## Begin Material provided

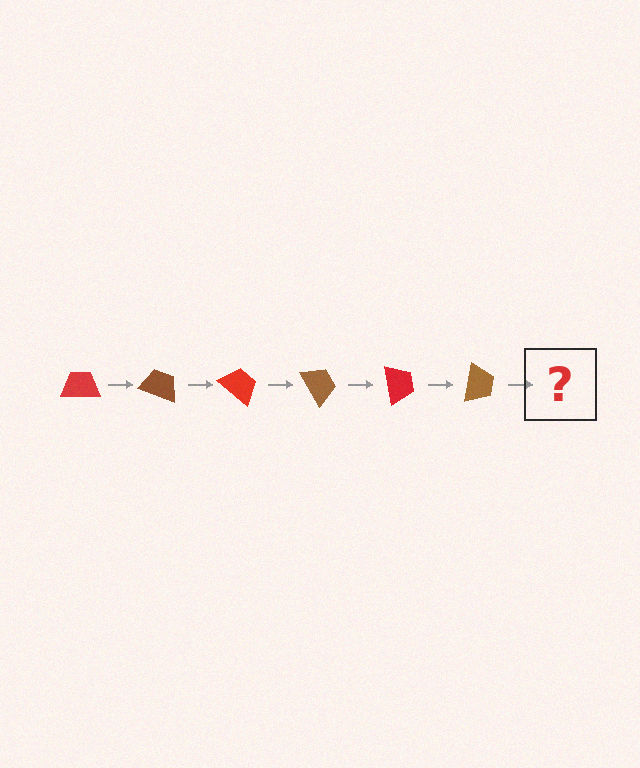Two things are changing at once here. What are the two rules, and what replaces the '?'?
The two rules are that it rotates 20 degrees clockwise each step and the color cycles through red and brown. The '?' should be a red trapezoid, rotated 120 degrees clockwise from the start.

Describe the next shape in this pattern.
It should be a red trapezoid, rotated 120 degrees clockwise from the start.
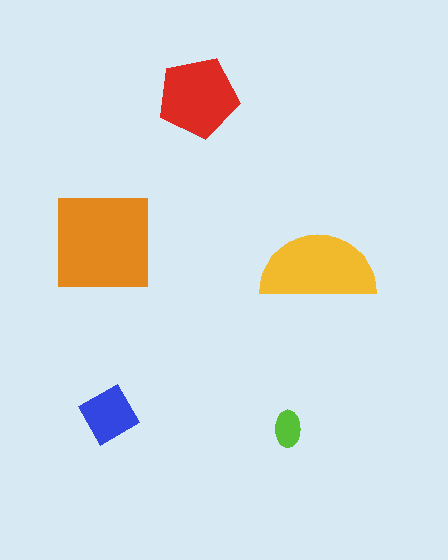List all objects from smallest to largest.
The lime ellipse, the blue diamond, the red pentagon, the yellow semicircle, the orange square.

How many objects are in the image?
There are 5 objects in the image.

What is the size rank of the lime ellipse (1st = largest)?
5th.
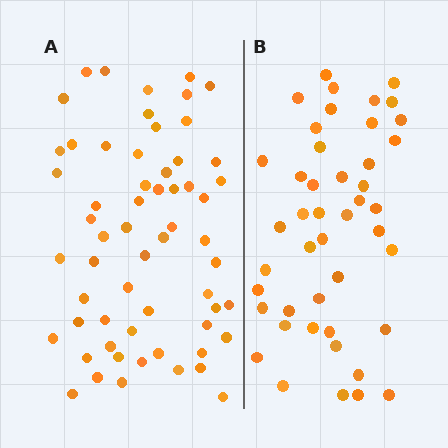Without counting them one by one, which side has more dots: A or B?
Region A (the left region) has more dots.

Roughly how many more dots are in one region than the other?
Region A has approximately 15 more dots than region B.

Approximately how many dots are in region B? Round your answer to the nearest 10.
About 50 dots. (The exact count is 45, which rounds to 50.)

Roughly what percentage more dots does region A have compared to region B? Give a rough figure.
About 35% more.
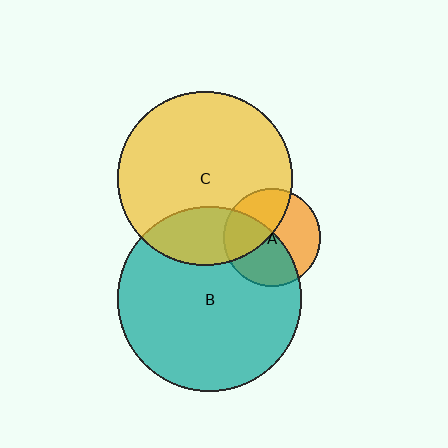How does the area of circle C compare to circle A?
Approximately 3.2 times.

## End Material provided

• Set task
Drop the images and repeat the data exactly.

• Answer to this exercise
Two things are changing at once here. What are the two rules, and what replaces the '?'?
The two rules are that it rotates 20 degrees clockwise each step and the color cycles through red and brown. The '?' should be a red trapezoid, rotated 120 degrees clockwise from the start.

Describe the next shape in this pattern.
It should be a red trapezoid, rotated 120 degrees clockwise from the start.
List all objects from smallest to largest.
The lime ellipse, the blue diamond, the red pentagon, the yellow semicircle, the orange square.

How many objects are in the image?
There are 5 objects in the image.

What is the size rank of the lime ellipse (1st = largest)?
5th.
Without counting them one by one, which side has more dots: A or B?
Region A (the left region) has more dots.

Roughly how many more dots are in one region than the other?
Region A has approximately 15 more dots than region B.

Approximately how many dots are in region B? Round your answer to the nearest 10.
About 50 dots. (The exact count is 45, which rounds to 50.)

Roughly what percentage more dots does region A have compared to region B? Give a rough figure.
About 35% more.
How does the area of circle C compare to circle A?
Approximately 3.2 times.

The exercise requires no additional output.